GIVEN INSTRUCTION - Any pictures in the records below should be skipped; write out everything else exactly.
....
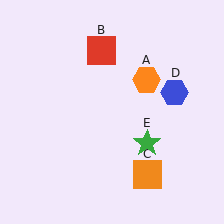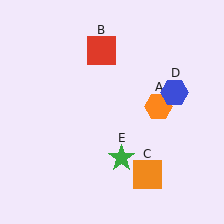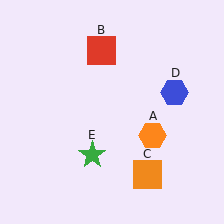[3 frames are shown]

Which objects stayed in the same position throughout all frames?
Red square (object B) and orange square (object C) and blue hexagon (object D) remained stationary.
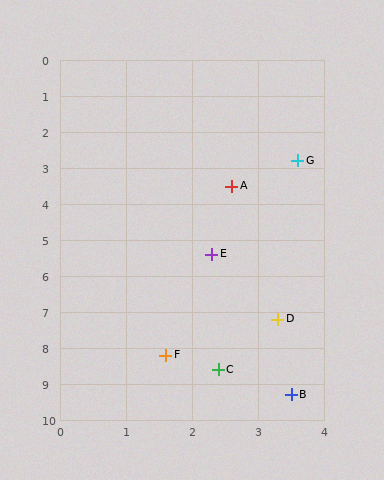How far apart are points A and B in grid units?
Points A and B are about 5.9 grid units apart.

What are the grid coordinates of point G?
Point G is at approximately (3.6, 2.8).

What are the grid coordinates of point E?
....
EXERCISE OUTPUT -
[3 frames are shown]

Which objects stayed in the same position throughout all frames?
Red square (object B) and orange square (object C) and blue hexagon (object D) remained stationary.
How far apart are points A and B in grid units?
Points A and B are about 5.9 grid units apart.

What are the grid coordinates of point G?
Point G is at approximately (3.6, 2.8).

What are the grid coordinates of point E?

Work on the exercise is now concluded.